Repeat the listing exactly as given, omitting every image.

(A block of data)
════

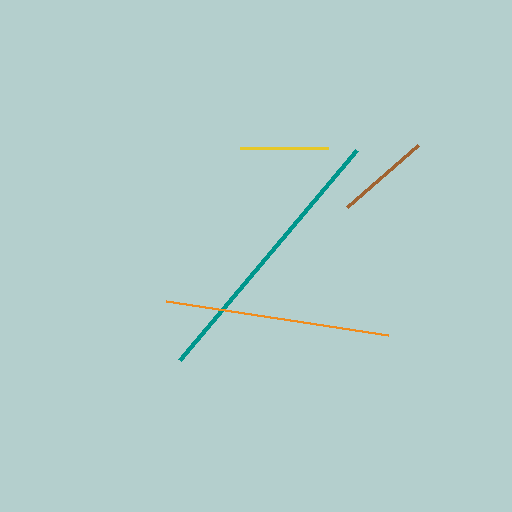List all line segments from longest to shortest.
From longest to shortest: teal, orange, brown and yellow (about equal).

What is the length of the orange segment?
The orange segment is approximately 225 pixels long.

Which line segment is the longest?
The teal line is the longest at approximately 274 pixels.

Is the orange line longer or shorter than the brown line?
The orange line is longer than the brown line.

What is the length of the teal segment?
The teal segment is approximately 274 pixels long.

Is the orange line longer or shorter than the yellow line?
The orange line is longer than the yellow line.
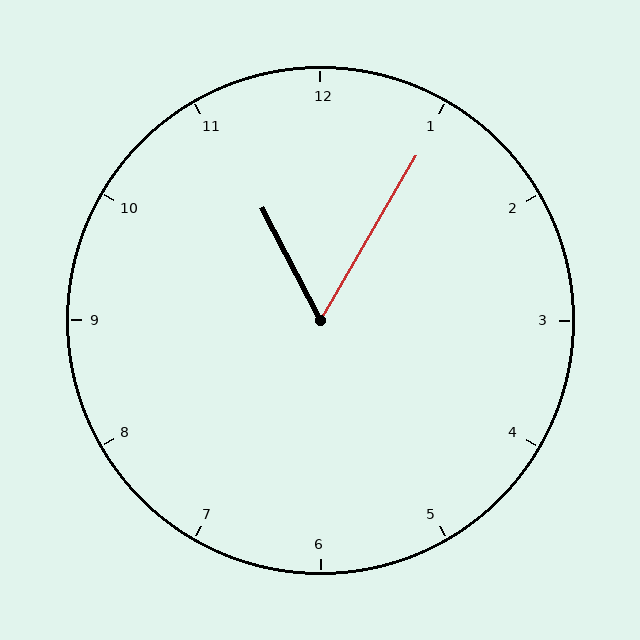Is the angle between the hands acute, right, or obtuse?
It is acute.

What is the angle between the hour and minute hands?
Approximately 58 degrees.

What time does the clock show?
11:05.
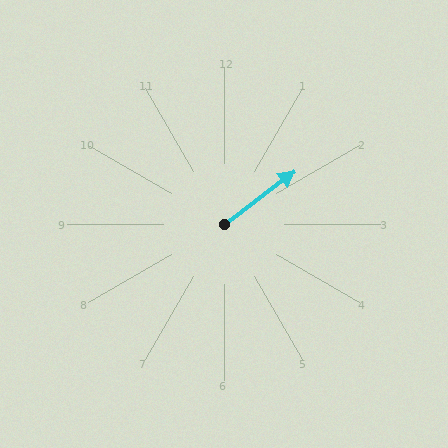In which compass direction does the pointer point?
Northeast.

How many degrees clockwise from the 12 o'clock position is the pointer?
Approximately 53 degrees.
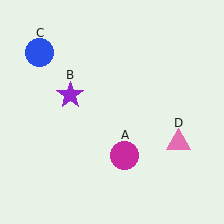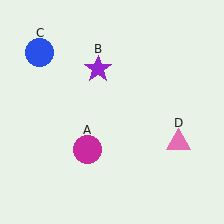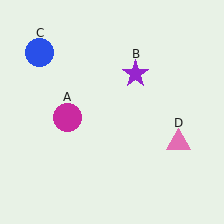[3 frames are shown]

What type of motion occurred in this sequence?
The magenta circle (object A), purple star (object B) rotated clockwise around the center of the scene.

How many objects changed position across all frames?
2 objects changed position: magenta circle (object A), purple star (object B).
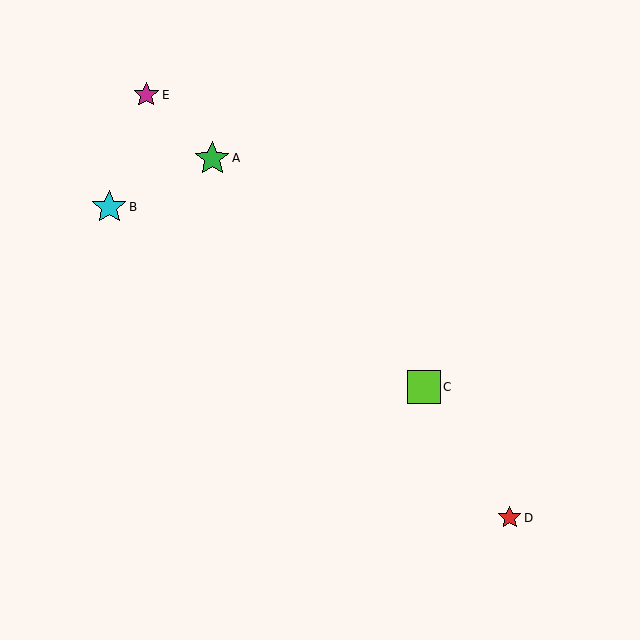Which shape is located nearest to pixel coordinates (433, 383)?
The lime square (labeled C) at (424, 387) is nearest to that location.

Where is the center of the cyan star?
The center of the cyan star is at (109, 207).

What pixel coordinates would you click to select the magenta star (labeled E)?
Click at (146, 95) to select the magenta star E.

════

Answer for the task.
List all line segments from longest to shortest.
From longest to shortest: teal, orange, brown and yellow (about equal).

What is the length of the orange segment?
The orange segment is approximately 225 pixels long.

Which line segment is the longest?
The teal line is the longest at approximately 274 pixels.

Is the orange line longer or shorter than the brown line?
The orange line is longer than the brown line.

What is the length of the teal segment?
The teal segment is approximately 274 pixels long.

Is the orange line longer or shorter than the yellow line?
The orange line is longer than the yellow line.
Is the angle between the hands acute, right, or obtuse?
It is acute.

What is the angle between the hour and minute hands?
Approximately 58 degrees.

What time does the clock show?
11:05.
In which compass direction does the pointer point?
Northeast.

How many degrees clockwise from the 12 o'clock position is the pointer?
Approximately 53 degrees.
[3 frames are shown]

What type of motion occurred in this sequence?
The magenta circle (object A), purple star (object B) rotated clockwise around the center of the scene.

How many objects changed position across all frames?
2 objects changed position: magenta circle (object A), purple star (object B).
Which shape is located nearest to pixel coordinates (433, 383)?
The lime square (labeled C) at (424, 387) is nearest to that location.

Where is the center of the cyan star?
The center of the cyan star is at (109, 207).

What pixel coordinates would you click to select the magenta star (labeled E)?
Click at (146, 95) to select the magenta star E.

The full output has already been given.